- _Entries taken from a collection_
• • • • • • •

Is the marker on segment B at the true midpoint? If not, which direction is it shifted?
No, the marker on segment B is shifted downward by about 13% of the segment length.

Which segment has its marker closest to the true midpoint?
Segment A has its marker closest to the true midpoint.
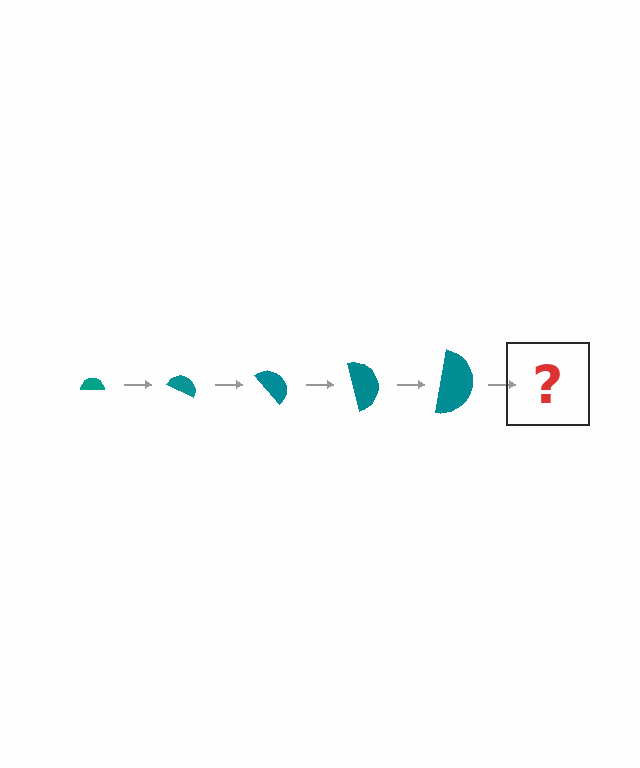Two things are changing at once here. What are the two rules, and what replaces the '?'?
The two rules are that the semicircle grows larger each step and it rotates 25 degrees clockwise each step. The '?' should be a semicircle, larger than the previous one and rotated 125 degrees clockwise from the start.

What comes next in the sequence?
The next element should be a semicircle, larger than the previous one and rotated 125 degrees clockwise from the start.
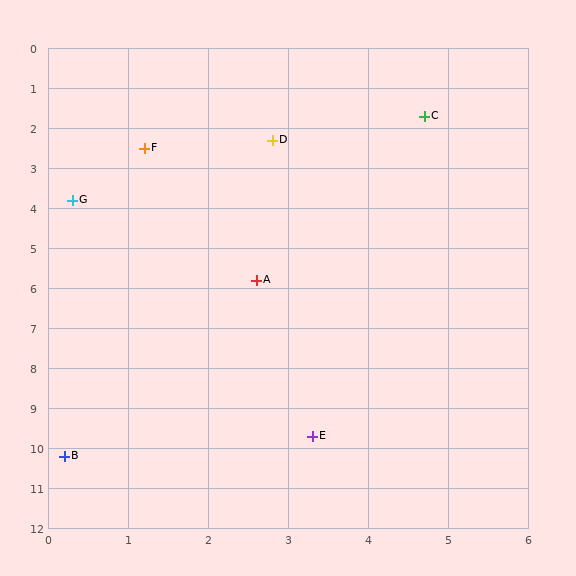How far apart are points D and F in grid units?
Points D and F are about 1.6 grid units apart.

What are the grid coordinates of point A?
Point A is at approximately (2.6, 5.8).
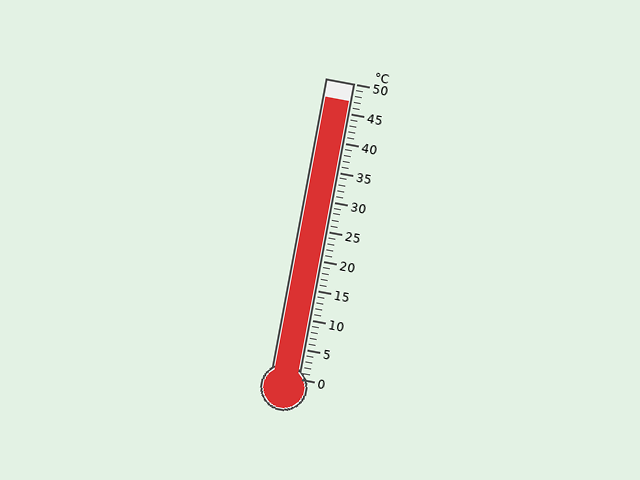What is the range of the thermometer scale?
The thermometer scale ranges from 0°C to 50°C.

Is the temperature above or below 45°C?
The temperature is above 45°C.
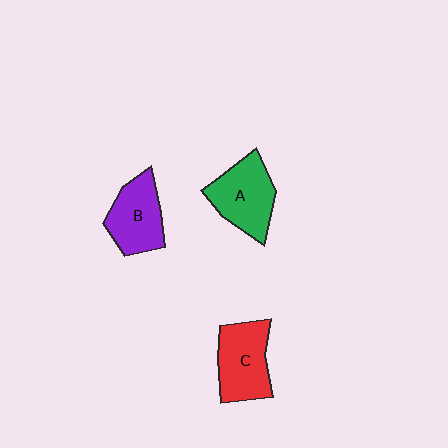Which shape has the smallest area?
Shape B (purple).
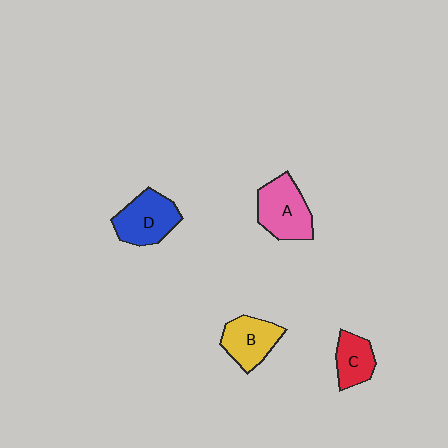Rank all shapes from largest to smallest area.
From largest to smallest: A (pink), D (blue), B (yellow), C (red).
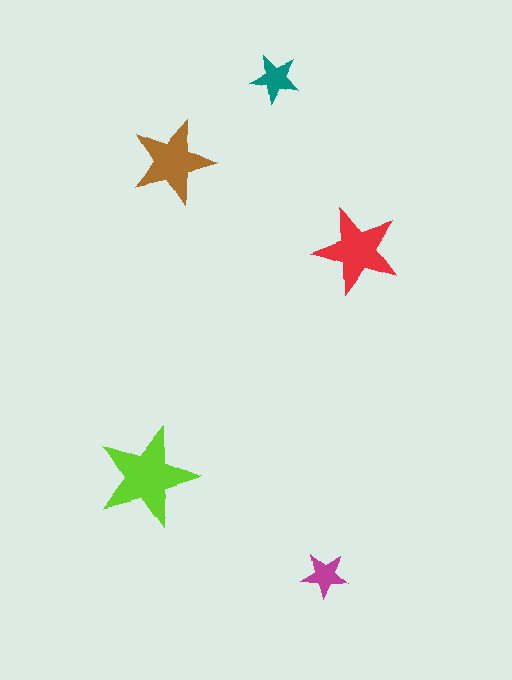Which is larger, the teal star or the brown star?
The brown one.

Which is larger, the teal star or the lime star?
The lime one.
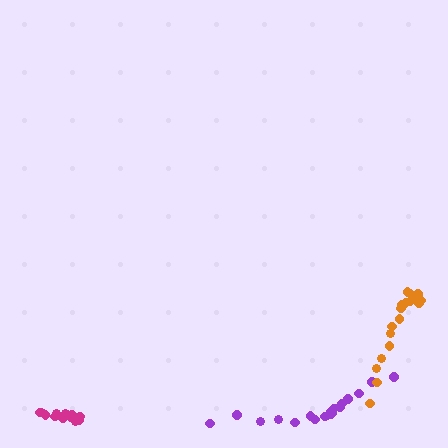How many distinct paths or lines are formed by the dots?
There are 3 distinct paths.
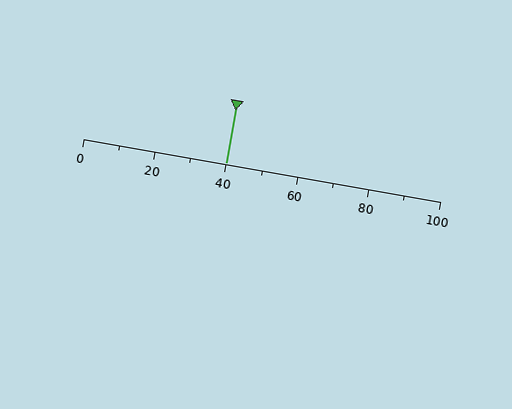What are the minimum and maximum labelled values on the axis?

• • • • • • •

- _Work required_
Reproduce every entry exactly, but omit each picture.

- _Written response_
Is the marker on segment B at the true midpoint? If not, which direction is it shifted?
No, the marker on segment B is shifted downward by about 13% of the segment length.

Which segment has its marker closest to the true midpoint?
Segment A has its marker closest to the true midpoint.
Two things are changing at once here. What are the two rules, and what replaces the '?'?
The two rules are that the semicircle grows larger each step and it rotates 25 degrees clockwise each step. The '?' should be a semicircle, larger than the previous one and rotated 125 degrees clockwise from the start.

What comes next in the sequence?
The next element should be a semicircle, larger than the previous one and rotated 125 degrees clockwise from the start.
How far apart are points D and F in grid units?
Points D and F are about 1.6 grid units apart.

What are the grid coordinates of point A?
Point A is at approximately (2.6, 5.8).
What is the range of the thermometer scale?
The thermometer scale ranges from 0°C to 50°C.

Is the temperature above or below 45°C?
The temperature is above 45°C.
Which shape has the smallest area?
Shape B (purple).
Rank all shapes from largest to smallest area.
From largest to smallest: A (pink), D (blue), B (yellow), C (red).
Which is larger, the teal star or the brown star?
The brown one.

Which is larger, the teal star or the lime star?
The lime one.
How many distinct paths or lines are formed by the dots?
There are 3 distinct paths.
What are the minimum and maximum labelled values on the axis?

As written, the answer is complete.